• EXERCISE DESCRIPTION: Retype exactly and only the lines from the one that contains "How many distinct clusters can you identify?" through the final line of the data; pictures are left out.

:::

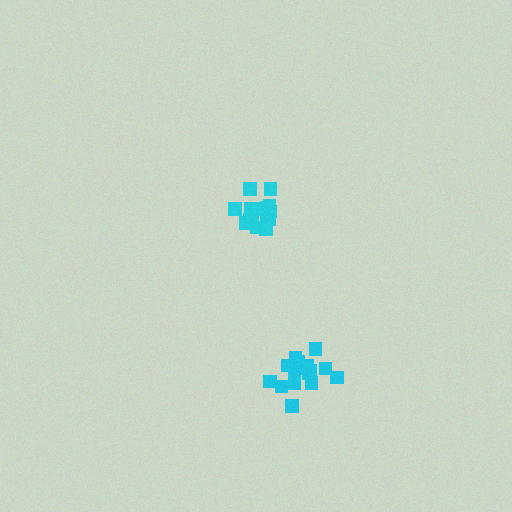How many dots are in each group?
Group 1: 15 dots, Group 2: 16 dots (31 total).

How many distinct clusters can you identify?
There are 2 distinct clusters.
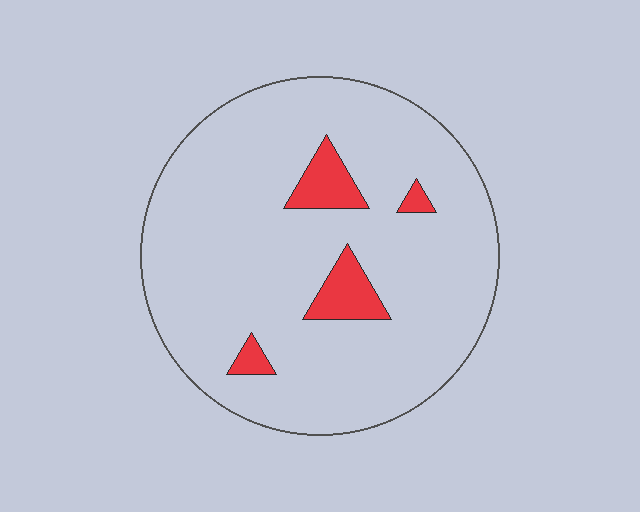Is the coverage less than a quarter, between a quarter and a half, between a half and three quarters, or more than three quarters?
Less than a quarter.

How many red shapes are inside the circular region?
4.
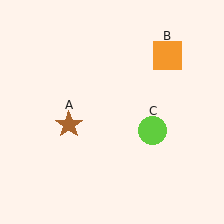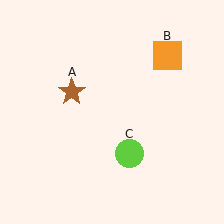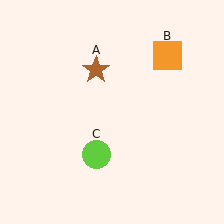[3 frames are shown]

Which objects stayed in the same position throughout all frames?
Orange square (object B) remained stationary.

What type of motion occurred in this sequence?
The brown star (object A), lime circle (object C) rotated clockwise around the center of the scene.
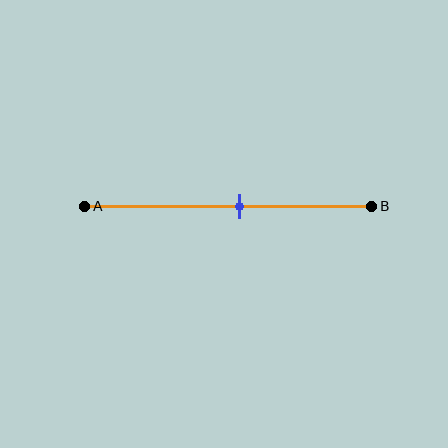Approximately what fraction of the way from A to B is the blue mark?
The blue mark is approximately 55% of the way from A to B.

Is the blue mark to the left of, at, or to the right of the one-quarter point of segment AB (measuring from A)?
The blue mark is to the right of the one-quarter point of segment AB.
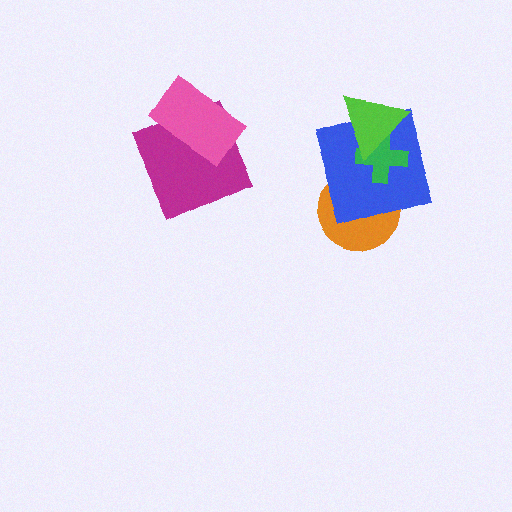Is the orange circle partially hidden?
Yes, it is partially covered by another shape.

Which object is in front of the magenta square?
The pink rectangle is in front of the magenta square.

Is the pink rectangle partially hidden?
No, no other shape covers it.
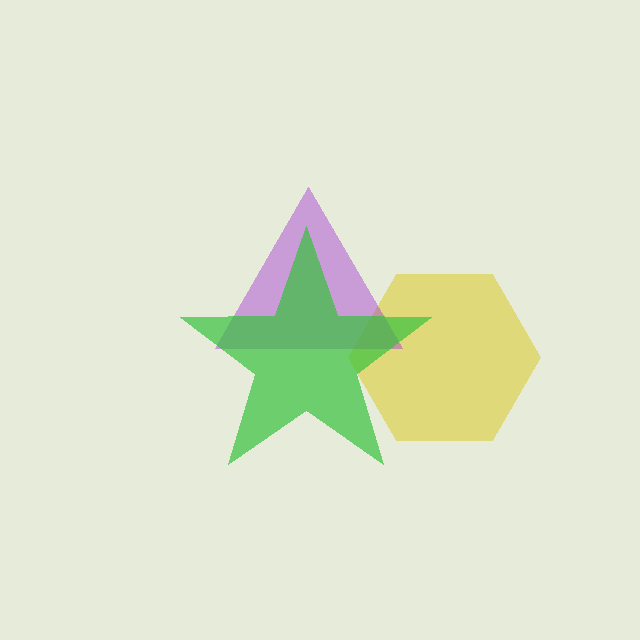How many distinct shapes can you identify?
There are 3 distinct shapes: a yellow hexagon, a purple triangle, a green star.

:::

• FULL RESPONSE:
How many distinct clusters can you identify?
There are 2 distinct clusters.
Is the coverage less than a quarter, between a quarter and a half, between a half and three quarters, or more than three quarters?
Less than a quarter.

How many red shapes are inside the circular region?
4.
[3 frames are shown]

Which objects stayed in the same position throughout all frames?
Orange square (object B) remained stationary.

What type of motion occurred in this sequence?
The brown star (object A), lime circle (object C) rotated clockwise around the center of the scene.
Approximately what fraction of the way from A to B is the blue mark?
The blue mark is approximately 55% of the way from A to B.

Is the blue mark to the left of, at, or to the right of the one-quarter point of segment AB (measuring from A)?
The blue mark is to the right of the one-quarter point of segment AB.
Is the orange circle partially hidden?
Yes, it is partially covered by another shape.

Which object is in front of the magenta square?
The pink rectangle is in front of the magenta square.

Is the pink rectangle partially hidden?
No, no other shape covers it.
How many distinct shapes can you identify?
There are 3 distinct shapes: a yellow hexagon, a purple triangle, a green star.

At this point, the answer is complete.